Entries supplied —
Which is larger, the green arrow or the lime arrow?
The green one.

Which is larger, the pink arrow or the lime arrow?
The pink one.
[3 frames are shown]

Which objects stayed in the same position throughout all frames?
--
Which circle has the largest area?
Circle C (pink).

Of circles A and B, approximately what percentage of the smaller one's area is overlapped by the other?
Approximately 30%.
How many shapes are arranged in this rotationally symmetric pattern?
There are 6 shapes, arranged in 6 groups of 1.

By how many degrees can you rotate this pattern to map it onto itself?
...
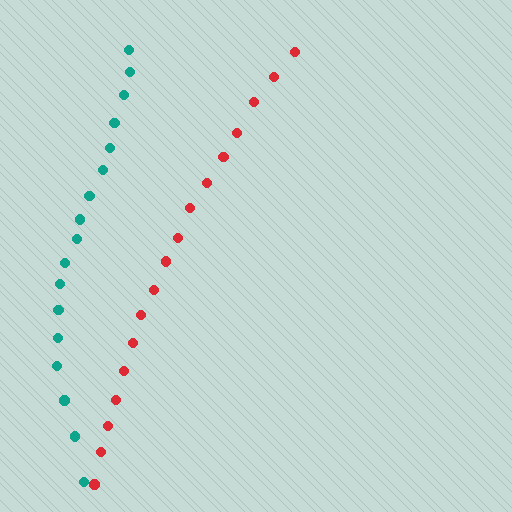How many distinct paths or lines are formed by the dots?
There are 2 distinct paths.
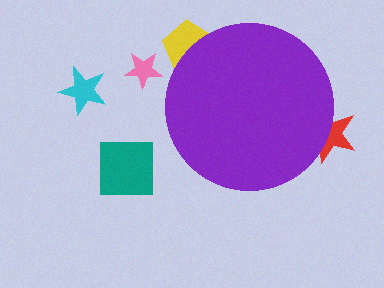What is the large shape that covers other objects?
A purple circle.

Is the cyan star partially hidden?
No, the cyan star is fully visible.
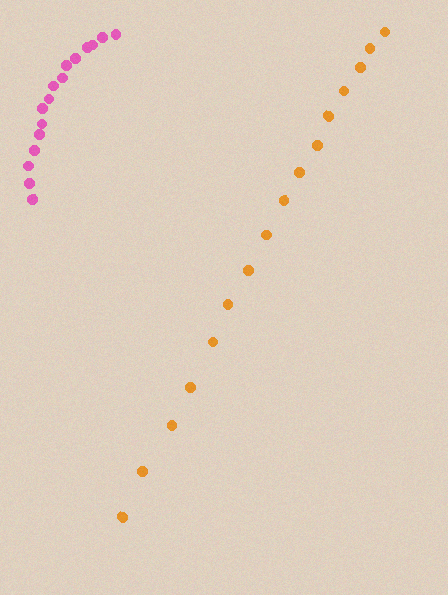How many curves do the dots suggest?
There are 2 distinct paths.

What you have to do —
Print exactly the lines from the one containing "Which circle has the largest area?" to the one containing "By how many", both included, and nothing else.

Solution to this task —
Which circle has the largest area?
Circle C (pink).

Of circles A and B, approximately what percentage of the smaller one's area is overlapped by the other?
Approximately 30%.
How many shapes are arranged in this rotationally symmetric pattern?
There are 6 shapes, arranged in 6 groups of 1.

By how many degrees can you rotate this pattern to map it onto itself?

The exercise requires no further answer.